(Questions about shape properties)
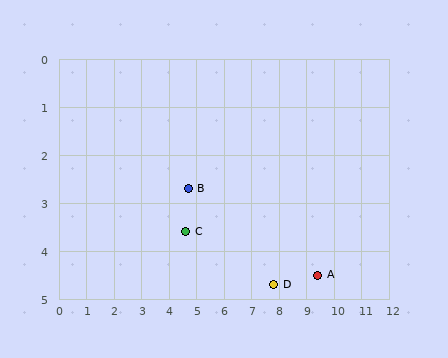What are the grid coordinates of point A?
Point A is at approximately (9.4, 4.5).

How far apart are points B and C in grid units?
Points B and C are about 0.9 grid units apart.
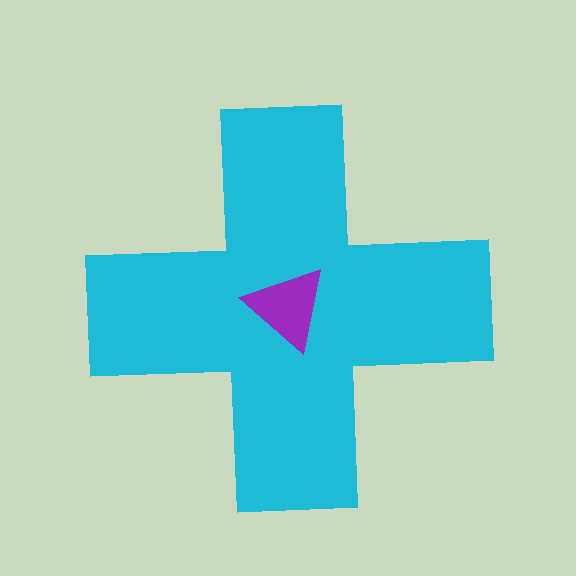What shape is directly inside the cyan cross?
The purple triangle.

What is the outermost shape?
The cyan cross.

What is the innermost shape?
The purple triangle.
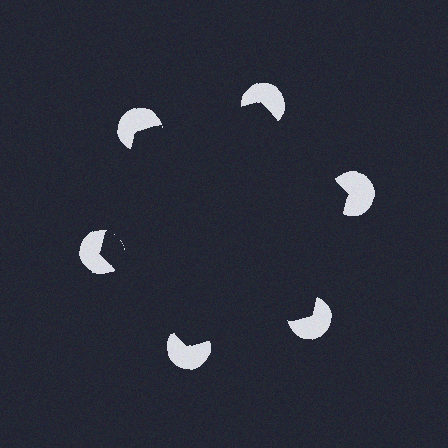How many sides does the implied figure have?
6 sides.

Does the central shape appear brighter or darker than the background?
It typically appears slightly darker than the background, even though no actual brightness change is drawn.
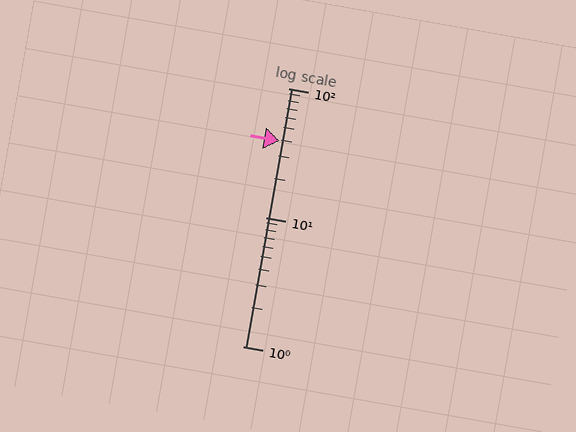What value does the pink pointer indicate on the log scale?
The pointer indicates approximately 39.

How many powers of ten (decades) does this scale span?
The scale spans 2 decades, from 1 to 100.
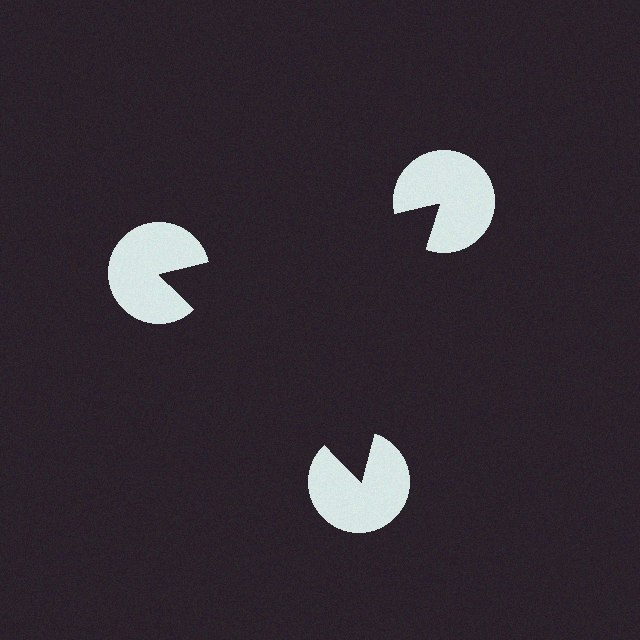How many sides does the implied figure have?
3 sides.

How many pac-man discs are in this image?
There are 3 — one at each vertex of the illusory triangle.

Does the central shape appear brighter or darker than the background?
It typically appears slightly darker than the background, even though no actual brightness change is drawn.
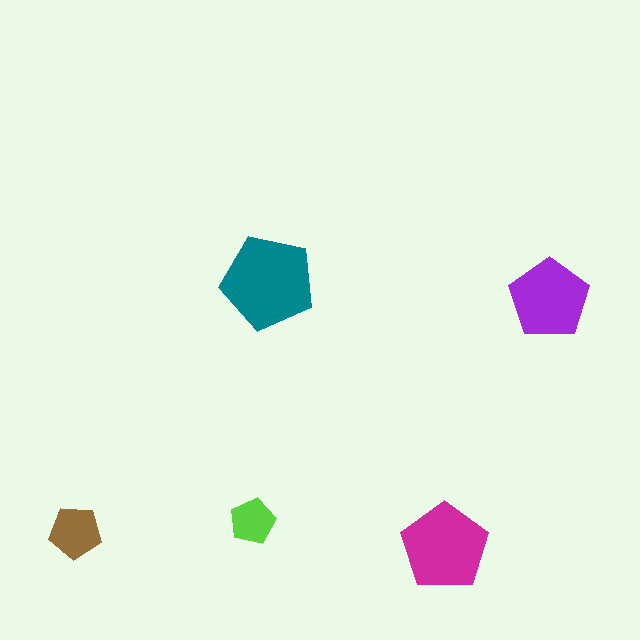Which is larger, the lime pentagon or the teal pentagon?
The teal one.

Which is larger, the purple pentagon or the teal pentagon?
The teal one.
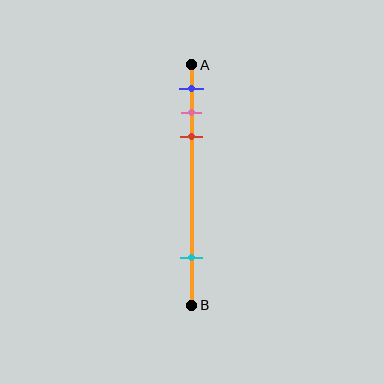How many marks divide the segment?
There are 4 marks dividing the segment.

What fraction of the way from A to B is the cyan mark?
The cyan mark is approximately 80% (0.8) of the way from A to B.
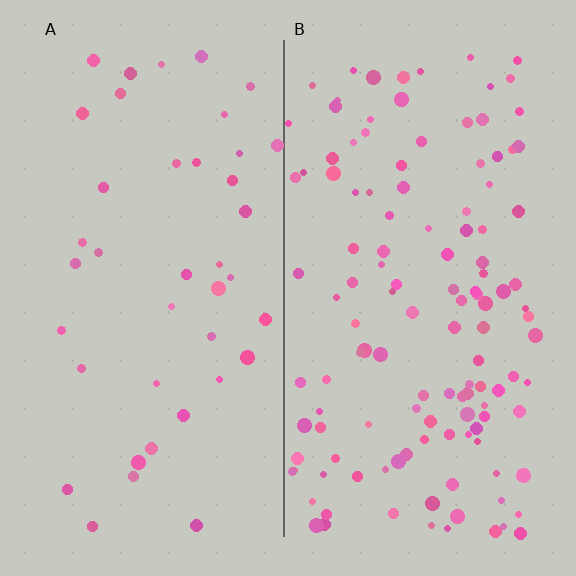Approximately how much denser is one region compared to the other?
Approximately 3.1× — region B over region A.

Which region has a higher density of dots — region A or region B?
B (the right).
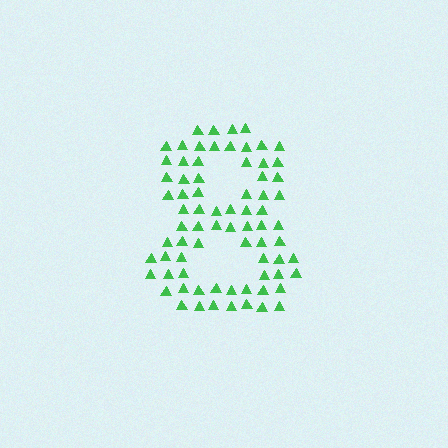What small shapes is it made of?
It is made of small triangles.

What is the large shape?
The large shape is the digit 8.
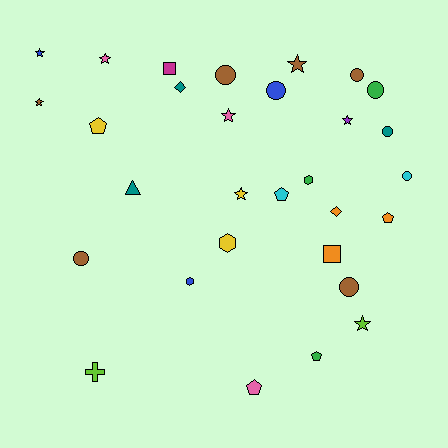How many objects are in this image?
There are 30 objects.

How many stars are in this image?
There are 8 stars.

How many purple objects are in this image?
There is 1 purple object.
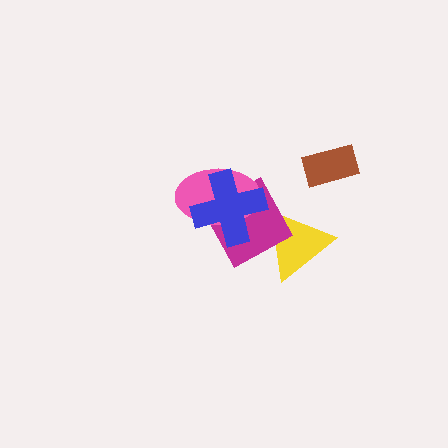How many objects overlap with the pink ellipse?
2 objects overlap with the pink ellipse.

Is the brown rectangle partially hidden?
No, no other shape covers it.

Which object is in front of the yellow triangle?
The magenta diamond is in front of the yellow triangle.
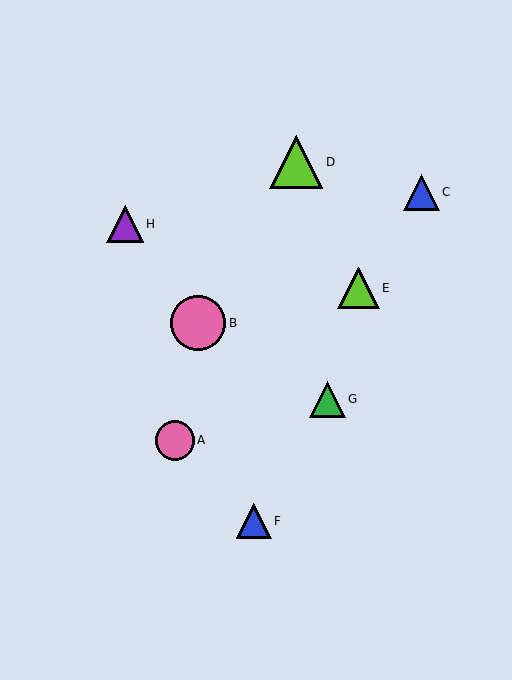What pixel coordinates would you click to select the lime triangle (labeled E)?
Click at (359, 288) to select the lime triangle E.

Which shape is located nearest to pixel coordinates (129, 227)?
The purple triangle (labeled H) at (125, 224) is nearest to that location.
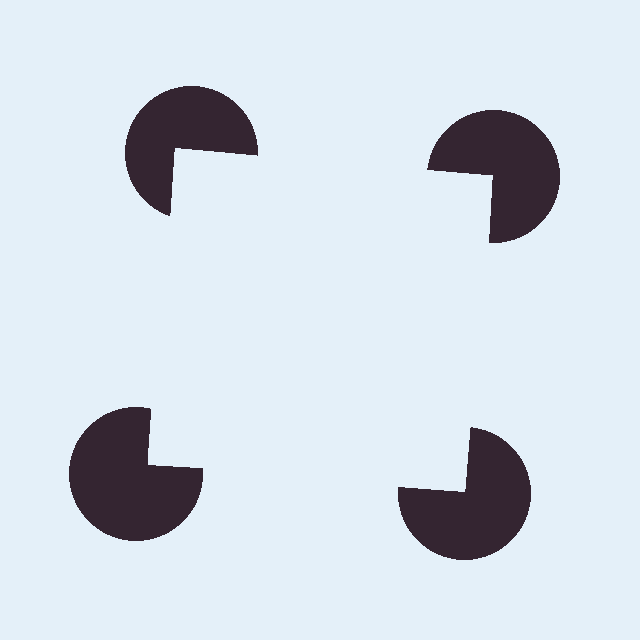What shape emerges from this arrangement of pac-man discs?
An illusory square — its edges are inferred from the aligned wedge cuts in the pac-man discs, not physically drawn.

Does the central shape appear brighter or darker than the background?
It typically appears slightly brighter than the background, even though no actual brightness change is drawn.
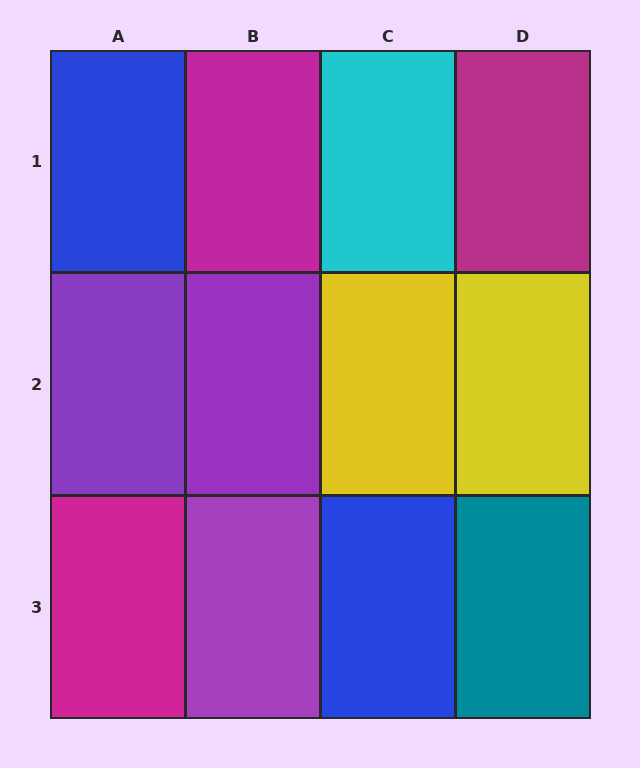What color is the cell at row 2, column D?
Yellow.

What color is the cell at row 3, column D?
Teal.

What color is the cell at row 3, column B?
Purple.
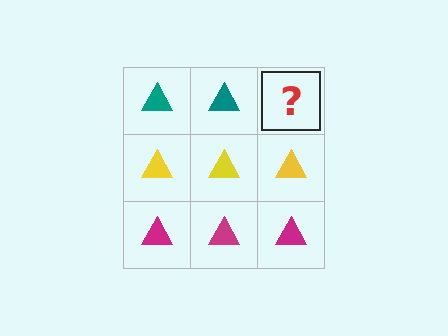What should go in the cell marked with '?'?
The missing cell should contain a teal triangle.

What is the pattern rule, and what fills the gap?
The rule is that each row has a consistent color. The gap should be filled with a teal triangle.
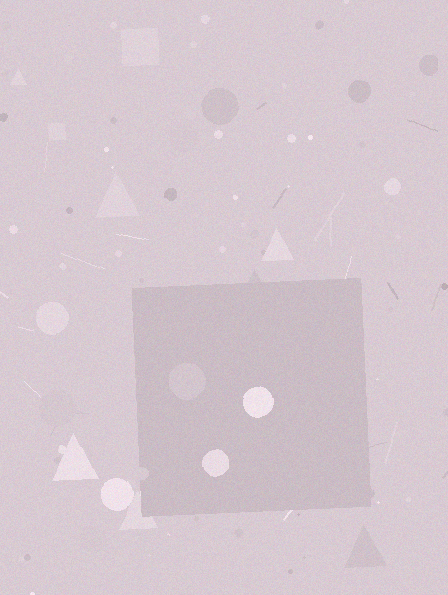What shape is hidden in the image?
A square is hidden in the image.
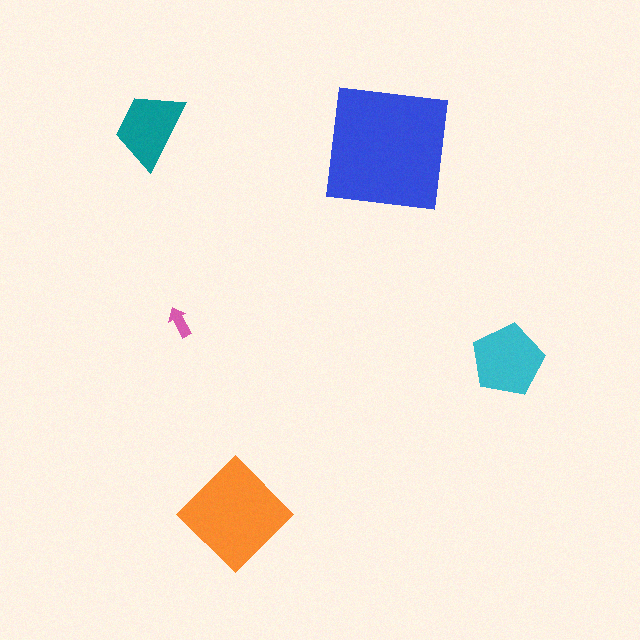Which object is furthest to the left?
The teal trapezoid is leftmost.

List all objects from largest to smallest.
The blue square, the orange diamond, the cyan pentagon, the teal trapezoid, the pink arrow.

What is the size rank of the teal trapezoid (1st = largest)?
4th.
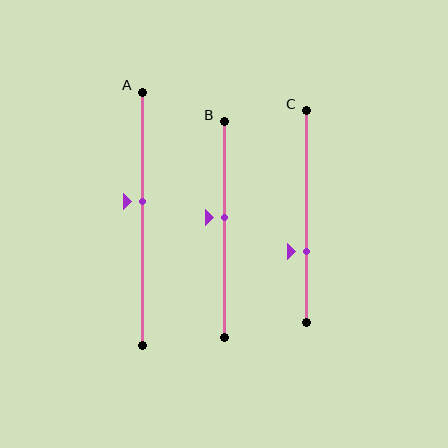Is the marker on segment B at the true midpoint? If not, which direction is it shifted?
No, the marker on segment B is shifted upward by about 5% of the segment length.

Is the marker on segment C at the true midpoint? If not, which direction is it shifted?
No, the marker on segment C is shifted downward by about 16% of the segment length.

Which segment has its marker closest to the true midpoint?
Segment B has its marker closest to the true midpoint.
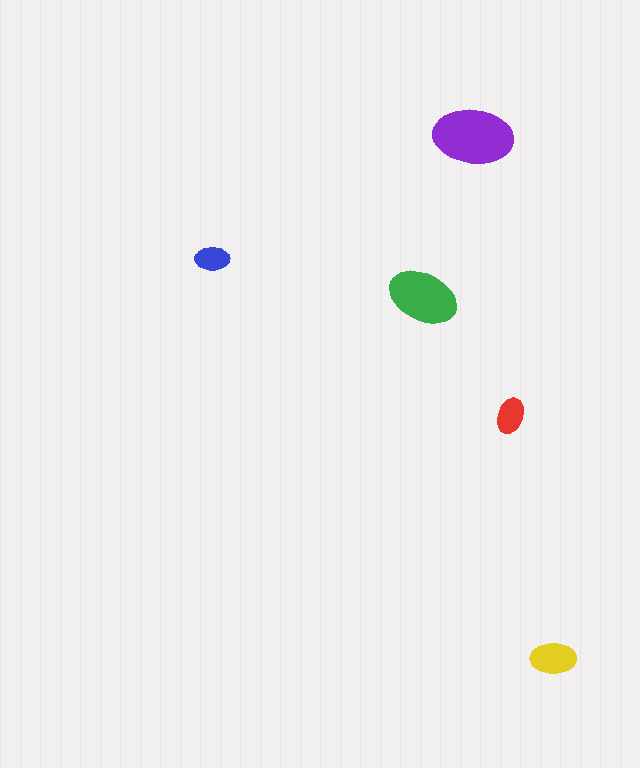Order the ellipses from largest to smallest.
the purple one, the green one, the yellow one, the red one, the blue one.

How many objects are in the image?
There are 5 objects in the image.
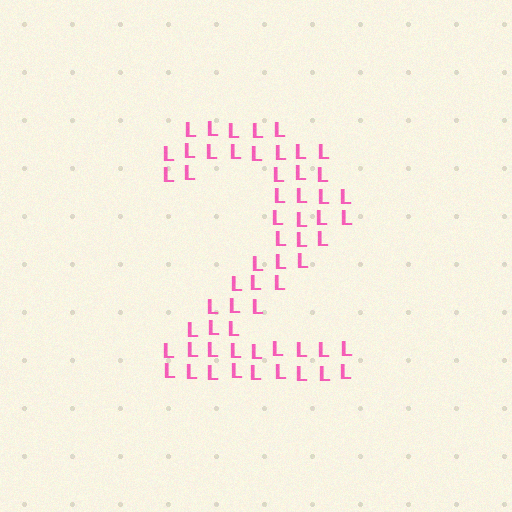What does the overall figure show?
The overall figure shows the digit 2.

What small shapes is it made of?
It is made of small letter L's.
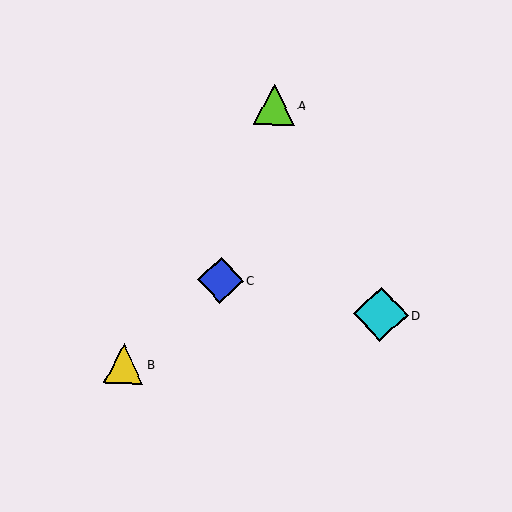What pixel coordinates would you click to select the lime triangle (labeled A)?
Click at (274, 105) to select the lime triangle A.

## To be done
Write out all the entries word for word, but skip any images.

## Full solution
What are the grid coordinates of point A?
Point A is at approximately (9.4, 4.5).

How far apart are points B and C in grid units?
Points B and C are about 0.9 grid units apart.
What shape is directly inside the cyan cross?
The purple triangle.

What is the outermost shape?
The cyan cross.

What is the innermost shape?
The purple triangle.
How many sides does the implied figure have?
6 sides.

Does the central shape appear brighter or darker than the background?
It typically appears slightly darker than the background, even though no actual brightness change is drawn.
What value does the pink pointer indicate on the log scale?
The pointer indicates approximately 39.

How many powers of ten (decades) does this scale span?
The scale spans 2 decades, from 1 to 100.
How many sides does the implied figure have?
3 sides.

How many pac-man discs are in this image?
There are 3 — one at each vertex of the illusory triangle.

Does the central shape appear brighter or darker than the background?
It typically appears slightly darker than the background, even though no actual brightness change is drawn.
Which is larger, the lime pentagon or the teal pentagon?
The teal one.

Which is larger, the purple pentagon or the teal pentagon?
The teal one.
How many marks divide the segment?
There are 4 marks dividing the segment.

What fraction of the way from A to B is the cyan mark?
The cyan mark is approximately 80% (0.8) of the way from A to B.
Approximately how much denser is one region compared to the other?
Approximately 3.1× — region B over region A.

Which region has a higher density of dots — region A or region B?
B (the right).
What small shapes is it made of?
It is made of small triangles.

What is the large shape?
The large shape is the digit 8.
How many objects are in this image?
There are 30 objects.

How many stars are in this image?
There are 8 stars.

How many purple objects are in this image?
There is 1 purple object.
How many objects overlap with the pink ellipse?
2 objects overlap with the pink ellipse.

Is the brown rectangle partially hidden?
No, no other shape covers it.

Which object is in front of the yellow triangle?
The magenta diamond is in front of the yellow triangle.
What pixel coordinates would you click to select the lime triangle (labeled E)?
Click at (359, 288) to select the lime triangle E.

Which shape is located nearest to pixel coordinates (129, 227)?
The purple triangle (labeled H) at (125, 224) is nearest to that location.
What shape emerges from this arrangement of pac-man discs?
An illusory square — its edges are inferred from the aligned wedge cuts in the pac-man discs, not physically drawn.

Does the central shape appear brighter or darker than the background?
It typically appears slightly brighter than the background, even though no actual brightness change is drawn.
What color is the cell at row 2, column D?
Yellow.

What color is the cell at row 3, column D?
Teal.

What color is the cell at row 3, column B?
Purple.
What should go in the cell marked with '?'?
The missing cell should contain a teal triangle.

What is the pattern rule, and what fills the gap?
The rule is that each row has a consistent color. The gap should be filled with a teal triangle.
What shape is hidden in the image?
A square is hidden in the image.
Which object is furthest to the left?
The teal trapezoid is leftmost.

List all objects from largest to smallest.
The blue square, the orange diamond, the cyan pentagon, the teal trapezoid, the pink arrow.

What is the size rank of the teal trapezoid (1st = largest)?
4th.
Is the marker on segment B at the true midpoint? If not, which direction is it shifted?
No, the marker on segment B is shifted upward by about 5% of the segment length.

Is the marker on segment C at the true midpoint? If not, which direction is it shifted?
No, the marker on segment C is shifted downward by about 16% of the segment length.

Which segment has its marker closest to the true midpoint?
Segment B has its marker closest to the true midpoint.
Order the ellipses from largest to smallest.
the purple one, the green one, the yellow one, the red one, the blue one.

How many objects are in the image?
There are 5 objects in the image.
What does the overall figure show?
The overall figure shows the digit 2.

What small shapes is it made of?
It is made of small letter L's.
What pixel coordinates would you click to select the lime triangle (labeled A)?
Click at (274, 105) to select the lime triangle A.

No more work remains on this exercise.